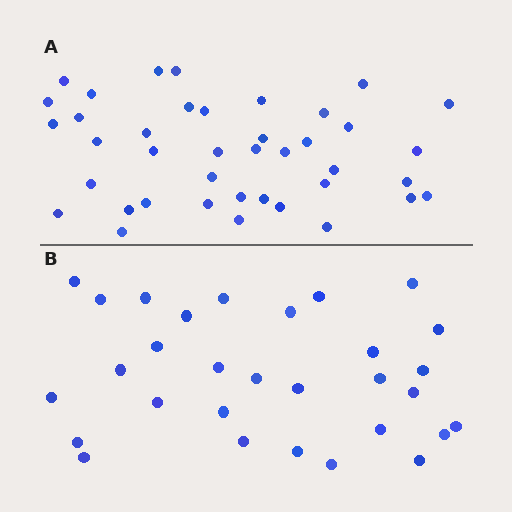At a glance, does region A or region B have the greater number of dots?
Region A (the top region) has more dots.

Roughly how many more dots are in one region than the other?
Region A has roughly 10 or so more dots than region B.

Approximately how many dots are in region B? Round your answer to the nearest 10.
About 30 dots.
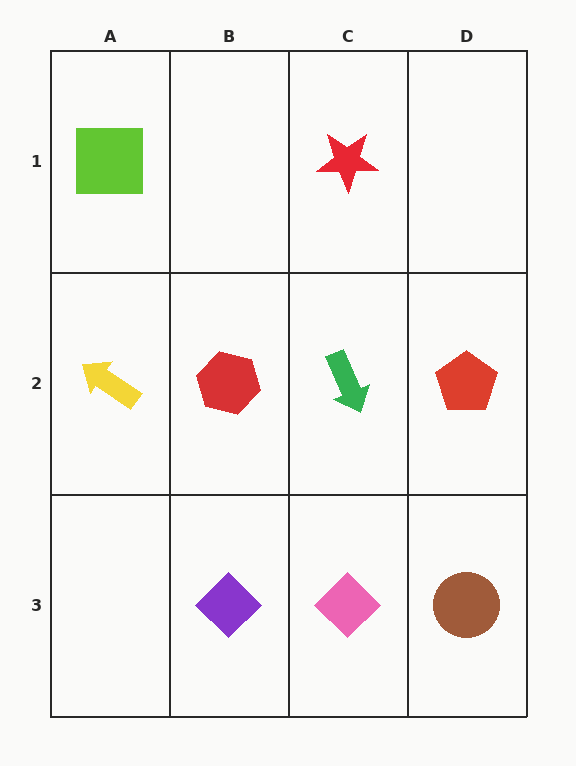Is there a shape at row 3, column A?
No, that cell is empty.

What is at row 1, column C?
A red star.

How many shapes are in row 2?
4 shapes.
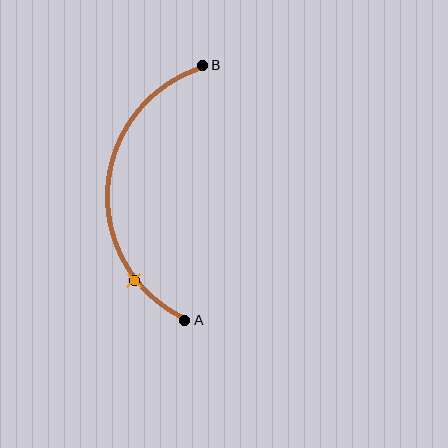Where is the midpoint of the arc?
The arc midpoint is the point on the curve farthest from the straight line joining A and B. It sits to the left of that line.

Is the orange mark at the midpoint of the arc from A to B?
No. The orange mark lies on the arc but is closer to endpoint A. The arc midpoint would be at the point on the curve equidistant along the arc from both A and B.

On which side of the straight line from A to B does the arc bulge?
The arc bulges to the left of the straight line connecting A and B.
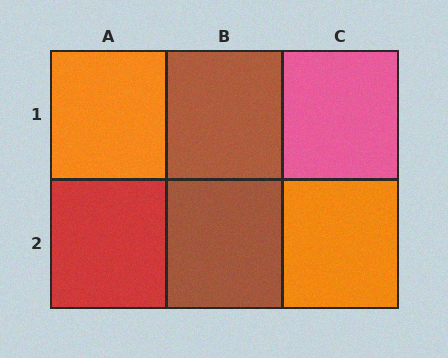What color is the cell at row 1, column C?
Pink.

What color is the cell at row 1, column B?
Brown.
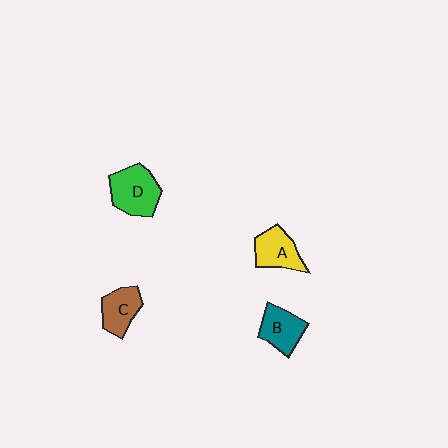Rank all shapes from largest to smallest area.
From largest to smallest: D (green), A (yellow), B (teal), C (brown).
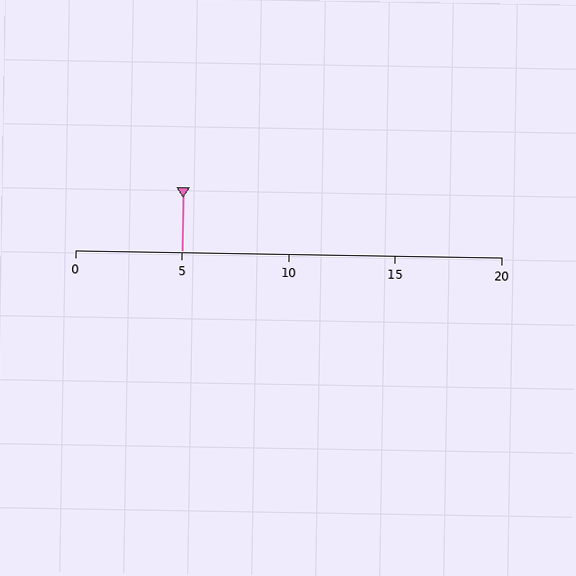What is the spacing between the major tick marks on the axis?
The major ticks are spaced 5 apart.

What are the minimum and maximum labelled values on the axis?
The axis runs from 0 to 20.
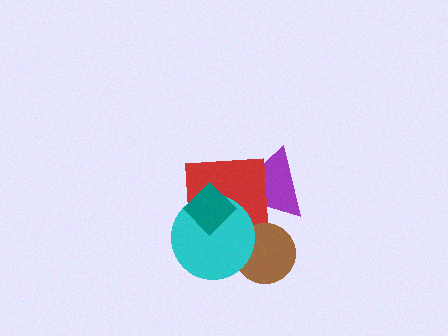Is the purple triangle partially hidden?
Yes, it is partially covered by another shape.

┄┄┄┄┄┄┄┄┄┄

Repeat exactly the lines from the one containing "Rank all shapes" through the last line of the records above, both included, and leave out the pictures.

Rank all shapes from largest to smallest area.
From largest to smallest: D (green), A (yellow), B (teal), C (brown).
What is the spacing between the major tick marks on the axis?
The major ticks are spaced 5 apart.

What are the minimum and maximum labelled values on the axis?
The axis runs from 0 to 20.
Is the purple triangle partially hidden?
Yes, it is partially covered by another shape.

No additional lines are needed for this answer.